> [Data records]
┌──
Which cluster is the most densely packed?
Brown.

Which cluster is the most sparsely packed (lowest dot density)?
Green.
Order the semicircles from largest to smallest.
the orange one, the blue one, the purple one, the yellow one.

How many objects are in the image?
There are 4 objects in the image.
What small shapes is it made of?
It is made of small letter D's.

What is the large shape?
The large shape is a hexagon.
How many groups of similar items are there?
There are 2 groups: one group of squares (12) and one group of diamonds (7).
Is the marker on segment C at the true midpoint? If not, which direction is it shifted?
└──
> [DIRECTIONS FOR THIS TASK]
Output the data above exactly, please, line for line.

> [FINISHED ANSWER]
Which cluster is the most densely packed?
Brown.

Which cluster is the most sparsely packed (lowest dot density)?
Green.
Order the semicircles from largest to smallest.
the orange one, the blue one, the purple one, the yellow one.

How many objects are in the image?
There are 4 objects in the image.
What small shapes is it made of?
It is made of small letter D's.

What is the large shape?
The large shape is a hexagon.
How many groups of similar items are there?
There are 2 groups: one group of squares (12) and one group of diamonds (7).
Is the marker on segment C at the true midpoint? If not, which direction is it shifted?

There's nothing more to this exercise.